[Illustrated geometry question entries]
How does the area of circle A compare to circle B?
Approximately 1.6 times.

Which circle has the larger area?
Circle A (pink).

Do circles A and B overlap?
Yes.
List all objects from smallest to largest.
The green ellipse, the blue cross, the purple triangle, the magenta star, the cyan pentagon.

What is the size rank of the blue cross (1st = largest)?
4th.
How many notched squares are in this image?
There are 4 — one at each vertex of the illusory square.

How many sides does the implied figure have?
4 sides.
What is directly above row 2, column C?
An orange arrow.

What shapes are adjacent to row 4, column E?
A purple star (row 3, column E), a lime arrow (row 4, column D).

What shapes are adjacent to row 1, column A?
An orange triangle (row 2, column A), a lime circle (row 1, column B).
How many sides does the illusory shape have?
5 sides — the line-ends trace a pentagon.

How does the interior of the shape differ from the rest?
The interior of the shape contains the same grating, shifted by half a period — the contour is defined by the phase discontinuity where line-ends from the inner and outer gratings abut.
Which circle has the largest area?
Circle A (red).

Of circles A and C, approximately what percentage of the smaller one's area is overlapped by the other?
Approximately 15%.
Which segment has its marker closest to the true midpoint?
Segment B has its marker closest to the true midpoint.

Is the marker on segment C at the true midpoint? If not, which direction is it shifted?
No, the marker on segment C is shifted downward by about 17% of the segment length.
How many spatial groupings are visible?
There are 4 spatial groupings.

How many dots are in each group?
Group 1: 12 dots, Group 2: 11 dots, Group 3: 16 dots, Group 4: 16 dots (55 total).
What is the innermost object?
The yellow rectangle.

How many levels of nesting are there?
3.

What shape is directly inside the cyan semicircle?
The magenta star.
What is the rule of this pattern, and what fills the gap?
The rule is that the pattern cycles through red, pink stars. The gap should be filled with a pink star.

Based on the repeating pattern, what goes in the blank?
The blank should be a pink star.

• [TASK]:
Copy out the whole listing, exactly as written.

• [CORRECT RESPONSE]:
How does the area of circle A compare to circle B?
Approximately 1.6 times.

Which circle has the larger area?
Circle A (pink).

Do circles A and B overlap?
Yes.
List all objects from smallest to largest.
The green ellipse, the blue cross, the purple triangle, the magenta star, the cyan pentagon.

What is the size rank of the blue cross (1st = largest)?
4th.
How many notched squares are in this image?
There are 4 — one at each vertex of the illusory square.

How many sides does the implied figure have?
4 sides.
What is directly above row 2, column C?
An orange arrow.

What shapes are adjacent to row 4, column E?
A purple star (row 3, column E), a lime arrow (row 4, column D).

What shapes are adjacent to row 1, column A?
An orange triangle (row 2, column A), a lime circle (row 1, column B).
How many sides does the illusory shape have?
5 sides — the line-ends trace a pentagon.

How does the interior of the shape differ from the rest?
The interior of the shape contains the same grating, shifted by half a period — the contour is defined by the phase discontinuity where line-ends from the inner and outer gratings abut.
Which circle has the largest area?
Circle A (red).

Of circles A and C, approximately what percentage of the smaller one's area is overlapped by the other?
Approximately 15%.
Which segment has its marker closest to the true midpoint?
Segment B has its marker closest to the true midpoint.

Is the marker on segment C at the true midpoint? If not, which direction is it shifted?
No, the marker on segment C is shifted downward by about 17% of the segment length.
How many spatial groupings are visible?
There are 4 spatial groupings.

How many dots are in each group?
Group 1: 12 dots, Group 2: 11 dots, Group 3: 16 dots, Group 4: 16 dots (55 total).
What is the innermost object?
The yellow rectangle.

How many levels of nesting are there?
3.

What shape is directly inside the cyan semicircle?
The magenta star.
What is the rule of this pattern, and what fills the gap?
The rule is that the pattern cycles through red, pink stars. The gap should be filled with a pink star.

Based on the repeating pattern, what goes in the blank?
The blank should be a pink star.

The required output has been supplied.